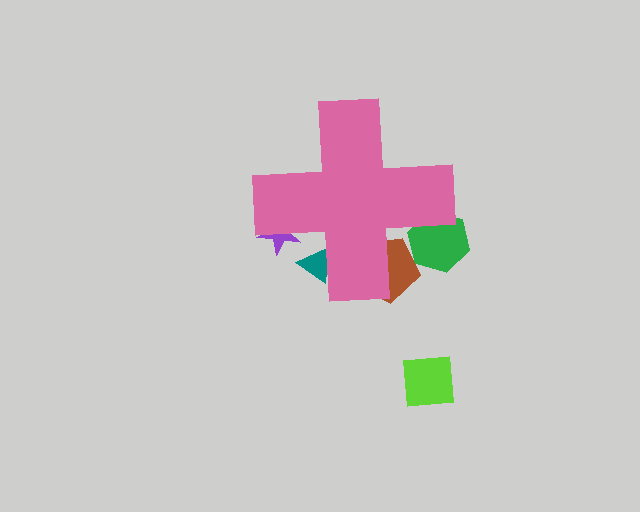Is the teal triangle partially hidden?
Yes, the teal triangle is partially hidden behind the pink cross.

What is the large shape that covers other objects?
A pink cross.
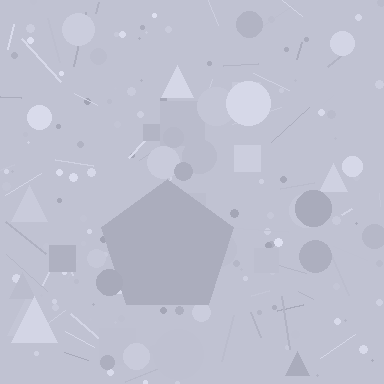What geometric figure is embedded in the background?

========

_WHAT NEEDS TO BE DONE:_
Copy all the records above exactly, but leave out the pictures.

_EXERCISE ANSWER:_
Is the teal triangle partially hidden?
Yes, the teal triangle is partially hidden behind the pink cross.

What is the large shape that covers other objects?
A pink cross.
What geometric figure is embedded in the background?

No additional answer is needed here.